GIVEN REQUEST: Exactly reproduce the lines from the one containing "Which color appears most frequently?" through the last line of the data, both ends included, leaving out pictures.

SUPPLIED MATERIAL:
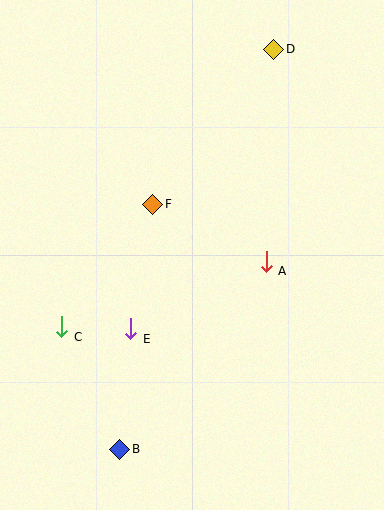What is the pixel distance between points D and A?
The distance between D and A is 222 pixels.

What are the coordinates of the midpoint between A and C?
The midpoint between A and C is at (164, 304).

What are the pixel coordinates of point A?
Point A is at (266, 271).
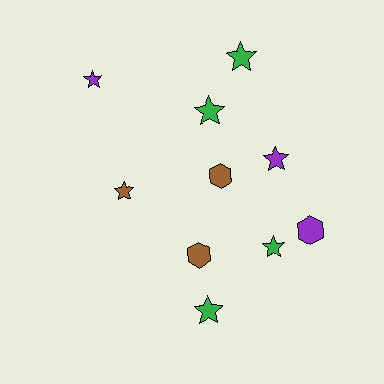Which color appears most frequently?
Green, with 4 objects.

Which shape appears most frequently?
Star, with 7 objects.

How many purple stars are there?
There are 2 purple stars.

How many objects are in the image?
There are 10 objects.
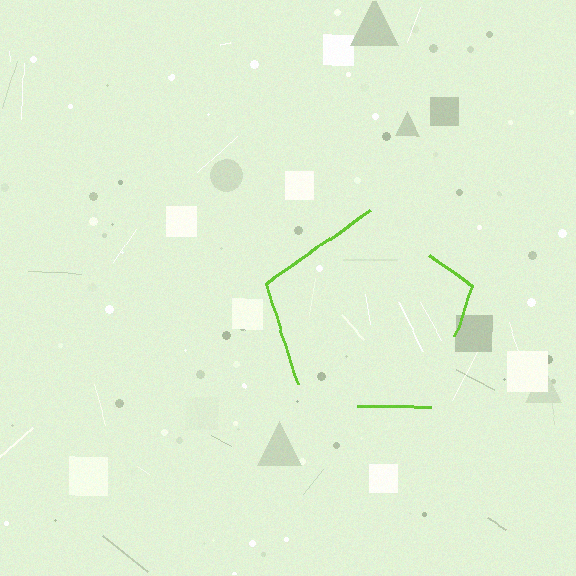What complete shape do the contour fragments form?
The contour fragments form a pentagon.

SOLUTION TO THIS TASK:
Which color appears most frequently?
Green, with 4 objects.

Which shape appears most frequently?
Star, with 7 objects.

How many purple stars are there?
There are 2 purple stars.

How many objects are in the image?
There are 10 objects.
What complete shape do the contour fragments form?
The contour fragments form a pentagon.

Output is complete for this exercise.